**AIM OF THE TASK**
From the entries that follow, extract each line holding the string "shown".

Records excerpted from a collection
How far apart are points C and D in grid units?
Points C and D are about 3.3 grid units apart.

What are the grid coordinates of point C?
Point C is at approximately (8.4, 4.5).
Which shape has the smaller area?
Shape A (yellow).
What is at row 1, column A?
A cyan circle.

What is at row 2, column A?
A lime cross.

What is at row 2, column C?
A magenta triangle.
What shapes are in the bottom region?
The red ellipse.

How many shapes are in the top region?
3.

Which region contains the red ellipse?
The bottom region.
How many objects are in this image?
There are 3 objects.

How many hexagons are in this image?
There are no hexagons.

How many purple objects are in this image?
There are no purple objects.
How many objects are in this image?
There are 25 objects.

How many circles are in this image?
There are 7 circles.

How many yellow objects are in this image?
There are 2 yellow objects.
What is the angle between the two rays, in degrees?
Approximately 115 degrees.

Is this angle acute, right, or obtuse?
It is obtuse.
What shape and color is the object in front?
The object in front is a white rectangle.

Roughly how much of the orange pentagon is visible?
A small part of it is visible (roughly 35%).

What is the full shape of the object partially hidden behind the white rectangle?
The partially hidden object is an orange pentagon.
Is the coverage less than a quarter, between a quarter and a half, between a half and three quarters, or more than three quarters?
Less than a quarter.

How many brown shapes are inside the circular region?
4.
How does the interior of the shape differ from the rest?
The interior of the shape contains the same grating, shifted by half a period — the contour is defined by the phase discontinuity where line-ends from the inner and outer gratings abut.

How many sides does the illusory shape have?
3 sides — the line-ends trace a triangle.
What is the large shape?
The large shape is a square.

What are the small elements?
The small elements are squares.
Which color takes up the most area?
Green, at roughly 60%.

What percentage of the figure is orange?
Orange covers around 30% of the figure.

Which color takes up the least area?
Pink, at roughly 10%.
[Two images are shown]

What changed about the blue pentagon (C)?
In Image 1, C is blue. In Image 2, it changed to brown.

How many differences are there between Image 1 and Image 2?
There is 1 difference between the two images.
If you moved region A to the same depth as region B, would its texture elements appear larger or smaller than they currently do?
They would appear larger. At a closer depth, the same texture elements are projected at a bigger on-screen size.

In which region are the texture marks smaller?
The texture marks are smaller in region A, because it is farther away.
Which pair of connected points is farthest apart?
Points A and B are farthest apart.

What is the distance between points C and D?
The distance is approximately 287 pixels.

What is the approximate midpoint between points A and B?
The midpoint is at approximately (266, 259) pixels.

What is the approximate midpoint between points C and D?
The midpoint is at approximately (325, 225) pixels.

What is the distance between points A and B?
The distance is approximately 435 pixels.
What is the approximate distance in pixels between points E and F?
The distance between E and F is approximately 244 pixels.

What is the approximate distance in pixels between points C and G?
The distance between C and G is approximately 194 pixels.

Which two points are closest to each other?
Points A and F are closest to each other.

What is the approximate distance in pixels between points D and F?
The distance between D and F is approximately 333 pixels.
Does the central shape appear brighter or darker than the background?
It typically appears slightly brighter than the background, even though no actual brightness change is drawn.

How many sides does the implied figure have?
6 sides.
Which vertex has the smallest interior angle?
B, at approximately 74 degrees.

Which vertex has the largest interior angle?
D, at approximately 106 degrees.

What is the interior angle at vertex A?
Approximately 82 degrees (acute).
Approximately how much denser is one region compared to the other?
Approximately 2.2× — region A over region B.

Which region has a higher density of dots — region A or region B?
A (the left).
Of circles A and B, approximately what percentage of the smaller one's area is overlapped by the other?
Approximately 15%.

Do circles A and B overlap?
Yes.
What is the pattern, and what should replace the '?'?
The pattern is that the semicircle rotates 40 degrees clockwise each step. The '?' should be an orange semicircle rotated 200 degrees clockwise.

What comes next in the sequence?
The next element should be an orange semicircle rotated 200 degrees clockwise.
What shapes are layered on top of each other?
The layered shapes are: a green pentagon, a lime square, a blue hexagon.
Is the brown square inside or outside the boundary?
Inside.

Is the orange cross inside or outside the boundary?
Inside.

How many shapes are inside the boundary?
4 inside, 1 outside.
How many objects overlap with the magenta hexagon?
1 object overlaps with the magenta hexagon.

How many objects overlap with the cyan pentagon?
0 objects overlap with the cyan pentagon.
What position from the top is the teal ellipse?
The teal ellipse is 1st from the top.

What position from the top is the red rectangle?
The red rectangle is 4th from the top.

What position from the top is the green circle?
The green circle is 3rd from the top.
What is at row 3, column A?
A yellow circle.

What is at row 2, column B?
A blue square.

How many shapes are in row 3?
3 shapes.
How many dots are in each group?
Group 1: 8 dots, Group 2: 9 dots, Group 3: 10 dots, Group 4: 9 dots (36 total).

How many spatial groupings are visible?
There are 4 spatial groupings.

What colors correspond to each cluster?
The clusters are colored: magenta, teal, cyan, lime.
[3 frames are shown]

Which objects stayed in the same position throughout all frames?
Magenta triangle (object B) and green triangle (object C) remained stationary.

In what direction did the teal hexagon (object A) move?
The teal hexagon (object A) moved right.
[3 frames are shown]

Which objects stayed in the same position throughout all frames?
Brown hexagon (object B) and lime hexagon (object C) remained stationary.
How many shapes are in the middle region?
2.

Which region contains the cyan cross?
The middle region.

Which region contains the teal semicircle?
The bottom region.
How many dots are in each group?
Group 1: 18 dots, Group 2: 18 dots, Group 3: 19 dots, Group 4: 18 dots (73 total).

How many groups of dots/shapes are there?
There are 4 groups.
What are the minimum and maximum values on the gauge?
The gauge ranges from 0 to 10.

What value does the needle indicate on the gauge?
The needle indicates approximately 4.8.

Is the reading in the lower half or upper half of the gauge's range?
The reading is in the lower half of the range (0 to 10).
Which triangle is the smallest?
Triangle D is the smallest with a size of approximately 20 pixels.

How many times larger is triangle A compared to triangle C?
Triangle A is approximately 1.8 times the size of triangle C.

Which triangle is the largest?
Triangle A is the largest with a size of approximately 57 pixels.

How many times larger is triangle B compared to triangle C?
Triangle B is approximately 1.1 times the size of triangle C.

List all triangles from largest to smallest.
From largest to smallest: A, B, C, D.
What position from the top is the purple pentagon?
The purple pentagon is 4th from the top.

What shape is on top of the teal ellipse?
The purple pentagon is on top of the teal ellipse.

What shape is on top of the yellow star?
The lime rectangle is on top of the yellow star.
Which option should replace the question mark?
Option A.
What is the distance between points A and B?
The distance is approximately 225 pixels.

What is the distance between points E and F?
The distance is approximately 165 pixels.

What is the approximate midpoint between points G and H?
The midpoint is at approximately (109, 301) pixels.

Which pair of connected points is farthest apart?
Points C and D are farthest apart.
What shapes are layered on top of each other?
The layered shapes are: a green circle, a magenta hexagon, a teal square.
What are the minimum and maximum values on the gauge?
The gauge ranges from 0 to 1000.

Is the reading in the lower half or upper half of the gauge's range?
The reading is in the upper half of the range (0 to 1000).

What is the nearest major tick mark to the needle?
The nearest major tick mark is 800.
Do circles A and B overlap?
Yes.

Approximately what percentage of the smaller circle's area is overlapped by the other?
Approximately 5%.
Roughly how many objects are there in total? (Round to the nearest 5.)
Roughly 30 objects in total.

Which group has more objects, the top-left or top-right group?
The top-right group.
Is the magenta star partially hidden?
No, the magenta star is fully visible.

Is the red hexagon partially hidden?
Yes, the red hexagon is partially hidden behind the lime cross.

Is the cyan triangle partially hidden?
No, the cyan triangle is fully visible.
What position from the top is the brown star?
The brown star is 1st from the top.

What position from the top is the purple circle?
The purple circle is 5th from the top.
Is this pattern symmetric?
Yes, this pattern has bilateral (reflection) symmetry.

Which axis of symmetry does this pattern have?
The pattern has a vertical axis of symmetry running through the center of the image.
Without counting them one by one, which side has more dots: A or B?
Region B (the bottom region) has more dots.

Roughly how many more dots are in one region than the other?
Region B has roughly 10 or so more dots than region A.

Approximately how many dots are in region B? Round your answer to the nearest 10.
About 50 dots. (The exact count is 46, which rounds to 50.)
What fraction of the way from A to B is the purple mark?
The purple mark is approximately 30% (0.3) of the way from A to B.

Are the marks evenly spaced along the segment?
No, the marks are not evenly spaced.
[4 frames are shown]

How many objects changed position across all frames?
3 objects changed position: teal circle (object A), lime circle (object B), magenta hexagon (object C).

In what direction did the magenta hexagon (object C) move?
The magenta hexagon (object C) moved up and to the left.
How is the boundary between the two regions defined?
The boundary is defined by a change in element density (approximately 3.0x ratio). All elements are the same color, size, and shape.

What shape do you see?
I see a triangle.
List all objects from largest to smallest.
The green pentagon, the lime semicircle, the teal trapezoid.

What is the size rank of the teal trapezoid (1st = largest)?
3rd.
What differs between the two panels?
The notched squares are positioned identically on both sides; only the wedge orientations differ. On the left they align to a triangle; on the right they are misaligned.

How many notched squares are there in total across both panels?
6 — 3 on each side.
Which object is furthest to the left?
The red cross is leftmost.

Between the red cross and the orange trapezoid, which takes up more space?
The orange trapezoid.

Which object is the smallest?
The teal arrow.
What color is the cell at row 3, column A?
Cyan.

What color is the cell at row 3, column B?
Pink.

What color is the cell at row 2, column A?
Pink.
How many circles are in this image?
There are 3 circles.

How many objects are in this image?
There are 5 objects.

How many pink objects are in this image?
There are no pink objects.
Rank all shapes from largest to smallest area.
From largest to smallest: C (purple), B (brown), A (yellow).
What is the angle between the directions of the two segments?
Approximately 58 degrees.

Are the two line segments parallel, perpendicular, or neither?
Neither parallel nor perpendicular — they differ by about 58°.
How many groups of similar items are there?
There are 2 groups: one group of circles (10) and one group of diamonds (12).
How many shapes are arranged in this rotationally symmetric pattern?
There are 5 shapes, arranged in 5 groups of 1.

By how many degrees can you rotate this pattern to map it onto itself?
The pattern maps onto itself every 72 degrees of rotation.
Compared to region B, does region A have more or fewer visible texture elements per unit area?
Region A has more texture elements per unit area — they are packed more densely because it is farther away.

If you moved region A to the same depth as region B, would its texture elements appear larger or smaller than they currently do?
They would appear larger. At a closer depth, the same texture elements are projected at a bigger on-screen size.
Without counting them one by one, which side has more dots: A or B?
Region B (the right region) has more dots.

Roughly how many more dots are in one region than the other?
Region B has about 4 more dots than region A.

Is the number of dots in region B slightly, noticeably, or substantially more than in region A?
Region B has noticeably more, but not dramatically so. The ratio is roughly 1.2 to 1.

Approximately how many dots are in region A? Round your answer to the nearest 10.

**CORRECT RESPONSE**
[Two images are shown]
[3 frames are shown]
[3 frames are shown]
[4 frames are shown]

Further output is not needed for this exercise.